[Synthetic figure question data]
● ● ● ● ● ● ●

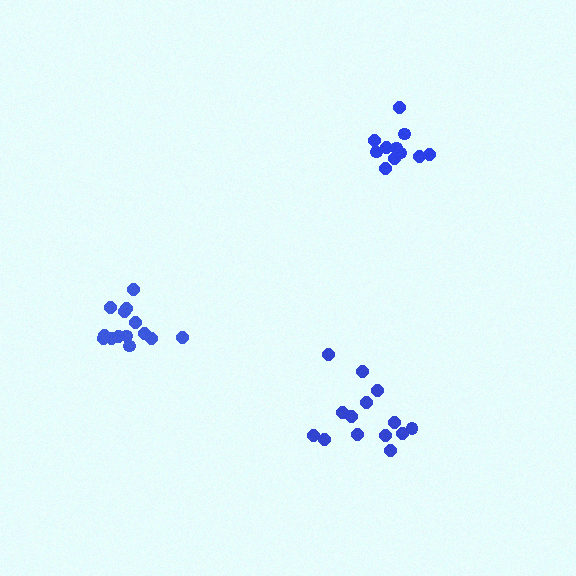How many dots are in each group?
Group 1: 11 dots, Group 2: 14 dots, Group 3: 14 dots (39 total).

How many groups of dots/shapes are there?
There are 3 groups.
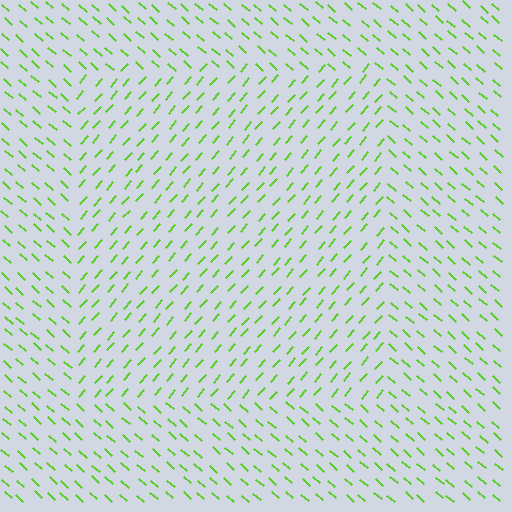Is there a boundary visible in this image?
Yes, there is a texture boundary formed by a change in line orientation.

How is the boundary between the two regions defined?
The boundary is defined purely by a change in line orientation (approximately 90 degrees difference). All lines are the same color and thickness.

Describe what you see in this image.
The image is filled with small lime line segments. A rectangle region in the image has lines oriented differently from the surrounding lines, creating a visible texture boundary.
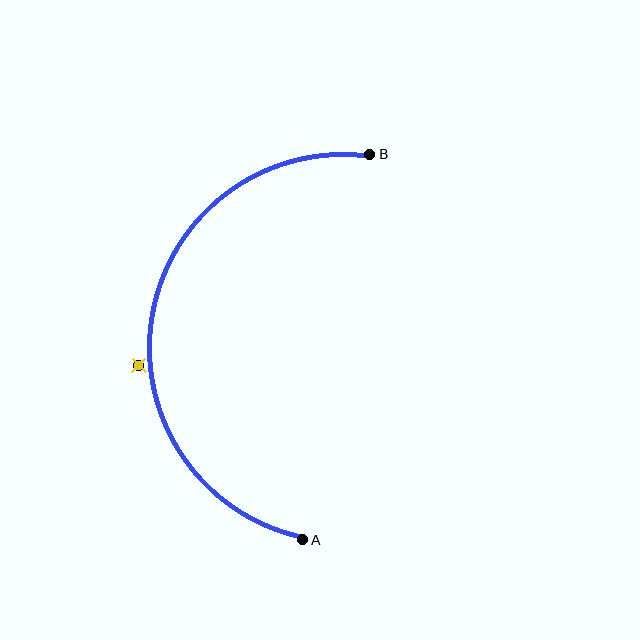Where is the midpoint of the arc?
The arc midpoint is the point on the curve farthest from the straight line joining A and B. It sits to the left of that line.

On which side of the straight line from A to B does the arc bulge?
The arc bulges to the left of the straight line connecting A and B.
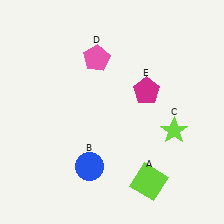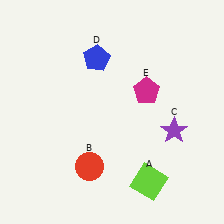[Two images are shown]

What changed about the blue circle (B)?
In Image 1, B is blue. In Image 2, it changed to red.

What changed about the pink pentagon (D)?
In Image 1, D is pink. In Image 2, it changed to blue.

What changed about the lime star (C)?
In Image 1, C is lime. In Image 2, it changed to purple.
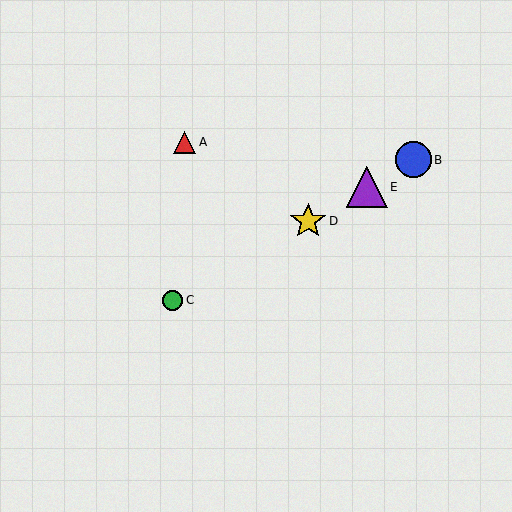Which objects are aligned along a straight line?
Objects B, C, D, E are aligned along a straight line.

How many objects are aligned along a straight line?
4 objects (B, C, D, E) are aligned along a straight line.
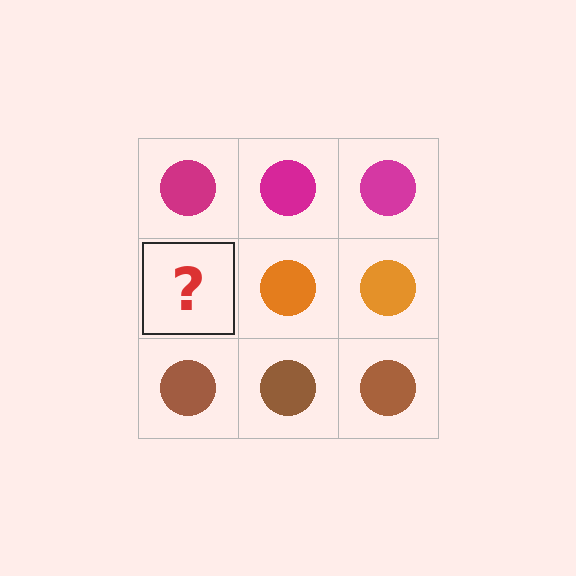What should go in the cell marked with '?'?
The missing cell should contain an orange circle.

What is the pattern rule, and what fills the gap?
The rule is that each row has a consistent color. The gap should be filled with an orange circle.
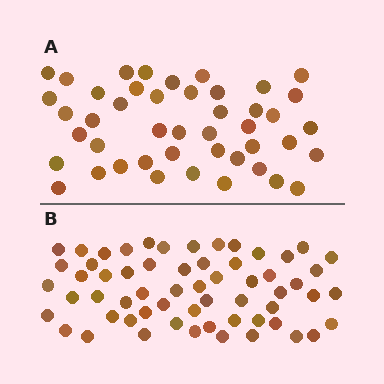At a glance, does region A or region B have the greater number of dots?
Region B (the bottom region) has more dots.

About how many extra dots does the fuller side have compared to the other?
Region B has approximately 15 more dots than region A.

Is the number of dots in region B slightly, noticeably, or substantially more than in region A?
Region B has noticeably more, but not dramatically so. The ratio is roughly 1.3 to 1.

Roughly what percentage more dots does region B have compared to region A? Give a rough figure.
About 35% more.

● ● ● ● ● ● ●

Can you quote exactly, and only, the lines from the one containing "On which side" through the last line of the records above, keeping both ends and leaving out any pictures?

On which side of the straight line from A to B does the arc bulge?
The arc bulges to the left of the straight line connecting A and B.
[Two images are shown]

What changed about the blue circle (B)?
In Image 1, B is blue. In Image 2, it changed to red.

What changed about the pink pentagon (D)?
In Image 1, D is pink. In Image 2, it changed to blue.

What changed about the lime star (C)?
In Image 1, C is lime. In Image 2, it changed to purple.
Which objects are aligned along a straight line?
Objects B, C, D, E are aligned along a straight line.

How many objects are aligned along a straight line?
4 objects (B, C, D, E) are aligned along a straight line.
What should go in the cell marked with '?'?
The missing cell should contain an orange circle.

What is the pattern rule, and what fills the gap?
The rule is that each row has a consistent color. The gap should be filled with an orange circle.
At a glance, does region A or region B have the greater number of dots?
Region B (the bottom region) has more dots.

About how many extra dots does the fuller side have compared to the other?
Region B has approximately 15 more dots than region A.

Is the number of dots in region B slightly, noticeably, or substantially more than in region A?
Region B has noticeably more, but not dramatically so. The ratio is roughly 1.3 to 1.

Roughly what percentage more dots does region B have compared to region A? Give a rough figure.
About 35% more.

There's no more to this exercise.